[Given task] Print each line of the listing once more, precisely as given.

★ ★ ★ ★ ★ ★ ★

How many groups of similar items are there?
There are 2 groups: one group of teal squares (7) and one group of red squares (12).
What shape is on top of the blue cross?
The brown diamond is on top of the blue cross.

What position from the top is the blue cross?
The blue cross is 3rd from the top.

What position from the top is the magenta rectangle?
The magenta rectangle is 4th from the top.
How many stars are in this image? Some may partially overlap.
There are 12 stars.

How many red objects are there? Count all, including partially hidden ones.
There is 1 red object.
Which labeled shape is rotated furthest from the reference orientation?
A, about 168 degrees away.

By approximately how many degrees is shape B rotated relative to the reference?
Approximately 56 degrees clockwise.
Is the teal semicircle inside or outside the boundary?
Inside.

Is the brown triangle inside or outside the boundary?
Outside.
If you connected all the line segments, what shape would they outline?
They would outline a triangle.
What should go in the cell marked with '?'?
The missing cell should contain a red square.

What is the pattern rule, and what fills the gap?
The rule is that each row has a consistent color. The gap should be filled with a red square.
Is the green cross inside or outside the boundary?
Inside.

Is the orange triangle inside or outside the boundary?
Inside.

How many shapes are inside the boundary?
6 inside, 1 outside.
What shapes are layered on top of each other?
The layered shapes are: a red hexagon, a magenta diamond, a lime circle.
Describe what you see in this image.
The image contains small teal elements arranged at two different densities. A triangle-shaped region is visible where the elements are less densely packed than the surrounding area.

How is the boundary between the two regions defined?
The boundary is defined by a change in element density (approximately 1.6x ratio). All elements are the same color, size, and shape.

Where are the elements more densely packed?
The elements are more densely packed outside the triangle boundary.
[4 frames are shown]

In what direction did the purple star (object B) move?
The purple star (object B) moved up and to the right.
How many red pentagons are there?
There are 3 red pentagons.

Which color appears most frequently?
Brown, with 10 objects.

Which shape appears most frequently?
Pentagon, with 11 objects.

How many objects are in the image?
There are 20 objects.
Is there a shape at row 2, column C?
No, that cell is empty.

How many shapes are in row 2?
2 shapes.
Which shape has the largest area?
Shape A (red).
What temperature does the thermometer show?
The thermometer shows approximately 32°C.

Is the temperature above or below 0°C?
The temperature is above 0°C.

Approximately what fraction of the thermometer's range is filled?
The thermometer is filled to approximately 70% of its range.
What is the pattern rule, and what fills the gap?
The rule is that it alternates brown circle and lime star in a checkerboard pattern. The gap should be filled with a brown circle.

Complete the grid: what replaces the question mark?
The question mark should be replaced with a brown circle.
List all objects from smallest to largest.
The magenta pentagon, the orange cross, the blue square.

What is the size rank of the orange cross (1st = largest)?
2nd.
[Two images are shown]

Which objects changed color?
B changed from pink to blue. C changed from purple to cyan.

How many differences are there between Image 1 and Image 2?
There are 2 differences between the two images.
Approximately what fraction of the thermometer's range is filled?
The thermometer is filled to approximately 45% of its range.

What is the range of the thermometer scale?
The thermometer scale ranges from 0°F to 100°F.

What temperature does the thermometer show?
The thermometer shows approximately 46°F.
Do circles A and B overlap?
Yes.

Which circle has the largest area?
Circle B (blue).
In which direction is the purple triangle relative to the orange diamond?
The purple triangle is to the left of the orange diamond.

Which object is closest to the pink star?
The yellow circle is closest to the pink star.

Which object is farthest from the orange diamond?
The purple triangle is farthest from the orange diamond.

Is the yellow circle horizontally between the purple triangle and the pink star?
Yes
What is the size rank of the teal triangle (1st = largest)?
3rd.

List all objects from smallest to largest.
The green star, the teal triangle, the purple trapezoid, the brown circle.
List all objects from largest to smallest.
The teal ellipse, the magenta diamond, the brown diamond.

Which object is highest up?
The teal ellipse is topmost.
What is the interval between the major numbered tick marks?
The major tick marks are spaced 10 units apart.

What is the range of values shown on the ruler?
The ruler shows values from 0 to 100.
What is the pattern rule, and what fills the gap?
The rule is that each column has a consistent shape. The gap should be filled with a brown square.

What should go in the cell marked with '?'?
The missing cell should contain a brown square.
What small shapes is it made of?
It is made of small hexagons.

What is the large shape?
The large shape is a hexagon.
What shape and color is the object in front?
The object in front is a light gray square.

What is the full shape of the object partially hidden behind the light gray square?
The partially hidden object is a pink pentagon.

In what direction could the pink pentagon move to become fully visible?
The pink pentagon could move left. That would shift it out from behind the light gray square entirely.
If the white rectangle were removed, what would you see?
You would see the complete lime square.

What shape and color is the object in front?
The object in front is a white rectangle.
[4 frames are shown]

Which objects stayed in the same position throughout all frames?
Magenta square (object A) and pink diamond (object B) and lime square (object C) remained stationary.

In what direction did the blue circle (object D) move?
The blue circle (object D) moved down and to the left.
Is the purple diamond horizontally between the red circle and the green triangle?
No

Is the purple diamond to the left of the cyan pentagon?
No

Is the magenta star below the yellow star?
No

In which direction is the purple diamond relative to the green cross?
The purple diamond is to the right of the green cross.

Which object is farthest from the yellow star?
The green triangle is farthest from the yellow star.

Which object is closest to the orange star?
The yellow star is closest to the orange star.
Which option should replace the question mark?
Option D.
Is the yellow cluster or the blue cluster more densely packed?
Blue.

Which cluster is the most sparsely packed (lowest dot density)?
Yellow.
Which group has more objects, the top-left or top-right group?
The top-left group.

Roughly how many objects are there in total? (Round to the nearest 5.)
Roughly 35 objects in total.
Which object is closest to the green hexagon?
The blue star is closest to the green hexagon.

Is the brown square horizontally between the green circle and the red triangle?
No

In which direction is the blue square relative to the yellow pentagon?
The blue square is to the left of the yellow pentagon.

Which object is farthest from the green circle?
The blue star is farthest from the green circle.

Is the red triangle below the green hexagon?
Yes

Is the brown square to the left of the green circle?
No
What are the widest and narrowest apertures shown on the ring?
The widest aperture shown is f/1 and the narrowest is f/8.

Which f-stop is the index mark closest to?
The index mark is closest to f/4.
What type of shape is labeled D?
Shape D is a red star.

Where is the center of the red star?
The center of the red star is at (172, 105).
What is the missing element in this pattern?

★ ★ ★ ★ ★ ★ ★

[Correct result]
How many groups of similar items are there?
There are 2 groups: one group of teal squares (7) and one group of red squares (12).
What shape is on top of the blue cross?
The brown diamond is on top of the blue cross.

What position from the top is the blue cross?
The blue cross is 3rd from the top.

What position from the top is the magenta rectangle?
The magenta rectangle is 4th from the top.
How many stars are in this image? Some may partially overlap.
There are 12 stars.

How many red objects are there? Count all, including partially hidden ones.
There is 1 red object.
Which labeled shape is rotated furthest from the reference orientation?
A, about 168 degrees away.

By approximately how many degrees is shape B rotated relative to the reference?
Approximately 56 degrees clockwise.
Is the teal semicircle inside or outside the boundary?
Inside.

Is the brown triangle inside or outside the boundary?
Outside.
If you connected all the line segments, what shape would they outline?
They would outline a triangle.
What should go in the cell marked with '?'?
The missing cell should contain a red square.

What is the pattern rule, and what fills the gap?
The rule is that each row has a consistent color. The gap should be filled with a red square.
Is the green cross inside or outside the boundary?
Inside.

Is the orange triangle inside or outside the boundary?
Inside.

How many shapes are inside the boundary?
6 inside, 1 outside.
What shapes are layered on top of each other?
The layered shapes are: a red hexagon, a magenta diamond, a lime circle.
Describe what you see in this image.
The image contains small teal elements arranged at two different densities. A triangle-shaped region is visible where the elements are less densely packed than the surrounding area.

How is the boundary between the two regions defined?
The boundary is defined by a change in element density (approximately 1.6x ratio). All elements are the same color, size, and shape.

Where are the elements more densely packed?
The elements are more densely packed outside the triangle boundary.
[4 frames are shown]

In what direction did the purple star (object B) move?
The purple star (object B) moved up and to the right.
How many red pentagons are there?
There are 3 red pentagons.

Which color appears most frequently?
Brown, with 10 objects.

Which shape appears most frequently?
Pentagon, with 11 objects.

How many objects are in the image?
There are 20 objects.
Is there a shape at row 2, column C?
No, that cell is empty.

How many shapes are in row 2?
2 shapes.
Which shape has the largest area?
Shape A (red).
What temperature does the thermometer show?
The thermometer shows approximately 32°C.

Is the temperature above or below 0°C?
The temperature is above 0°C.

Approximately what fraction of the thermometer's range is filled?
The thermometer is filled to approximately 70% of its range.
What is the pattern rule, and what fills the gap?
The rule is that it alternates brown circle and lime star in a checkerboard pattern. The gap should be filled with a brown circle.

Complete the grid: what replaces the question mark?
The question mark should be replaced with a brown circle.
List all objects from smallest to largest.
The magenta pentagon, the orange cross, the blue square.

What is the size rank of the orange cross (1st = largest)?
2nd.
[Two images are shown]

Which objects changed color?
B changed from pink to blue. C changed from purple to cyan.

How many differences are there between Image 1 and Image 2?
There are 2 differences between the two images.
Approximately what fraction of the thermometer's range is filled?
The thermometer is filled to approximately 45% of its range.

What is the range of the thermometer scale?
The thermometer scale ranges from 0°F to 100°F.

What temperature does the thermometer show?
The thermometer shows approximately 46°F.
Do circles A and B overlap?
Yes.

Which circle has the largest area?
Circle B (blue).
In which direction is the purple triangle relative to the orange diamond?
The purple triangle is to the left of the orange diamond.

Which object is closest to the pink star?
The yellow circle is closest to the pink star.

Which object is farthest from the orange diamond?
The purple triangle is farthest from the orange diamond.

Is the yellow circle horizontally between the purple triangle and the pink star?
Yes
What is the size rank of the teal triangle (1st = largest)?
3rd.

List all objects from smallest to largest.
The green star, the teal triangle, the purple trapezoid, the brown circle.
List all objects from largest to smallest.
The teal ellipse, the magenta diamond, the brown diamond.

Which object is highest up?
The teal ellipse is topmost.
What is the interval between the major numbered tick marks?
The major tick marks are spaced 10 units apart.

What is the range of values shown on the ruler?
The ruler shows values from 0 to 100.
What is the pattern rule, and what fills the gap?
The rule is that each column has a consistent shape. The gap should be filled with a brown square.

What should go in the cell marked with '?'?
The missing cell should contain a brown square.
What small shapes is it made of?
It is made of small hexagons.

What is the large shape?
The large shape is a hexagon.
What shape and color is the object in front?
The object in front is a light gray square.

What is the full shape of the object partially hidden behind the light gray square?
The partially hidden object is a pink pentagon.

In what direction could the pink pentagon move to become fully visible?
The pink pentagon could move left. That would shift it out from behind the light gray square entirely.
If the white rectangle were removed, what would you see?
You would see the complete lime square.

What shape and color is the object in front?
The object in front is a white rectangle.
[4 frames are shown]

Which objects stayed in the same position throughout all frames?
Magenta square (object A) and pink diamond (object B) and lime square (object C) remained stationary.

In what direction did the blue circle (object D) move?
The blue circle (object D) moved down and to the left.
Is the purple diamond horizontally between the red circle and the green triangle?
No

Is the purple diamond to the left of the cyan pentagon?
No

Is the magenta star below the yellow star?
No

In which direction is the purple diamond relative to the green cross?
The purple diamond is to the right of the green cross.

Which object is farthest from the yellow star?
The green triangle is farthest from the yellow star.

Which object is closest to the orange star?
The yellow star is closest to the orange star.
Which option should replace the question mark?
Option D.
Is the yellow cluster or the blue cluster more densely packed?
Blue.

Which cluster is the most sparsely packed (lowest dot density)?
Yellow.
Which group has more objects, the top-left or top-right group?
The top-left group.

Roughly how many objects are there in total? (Round to the nearest 5.)
Roughly 35 objects in total.
Which object is closest to the green hexagon?
The blue star is closest to the green hexagon.

Is the brown square horizontally between the green circle and the red triangle?
No

In which direction is the blue square relative to the yellow pentagon?
The blue square is to the left of the yellow pentagon.

Which object is farthest from the green circle?
The blue star is farthest from the green circle.

Is the red triangle below the green hexagon?
Yes

Is the brown square to the left of the green circle?
No
What are the widest and narrowest apertures shown on the ring?
The widest aperture shown is f/1 and the narrowest is f/8.

Which f-stop is the index mark closest to?
The index mark is closest to f/4.
What type of shape is labeled D?
Shape D is a red star.

Where is the center of the red star?
The center of the red star is at (172, 105).
What is the missing element in this pattern?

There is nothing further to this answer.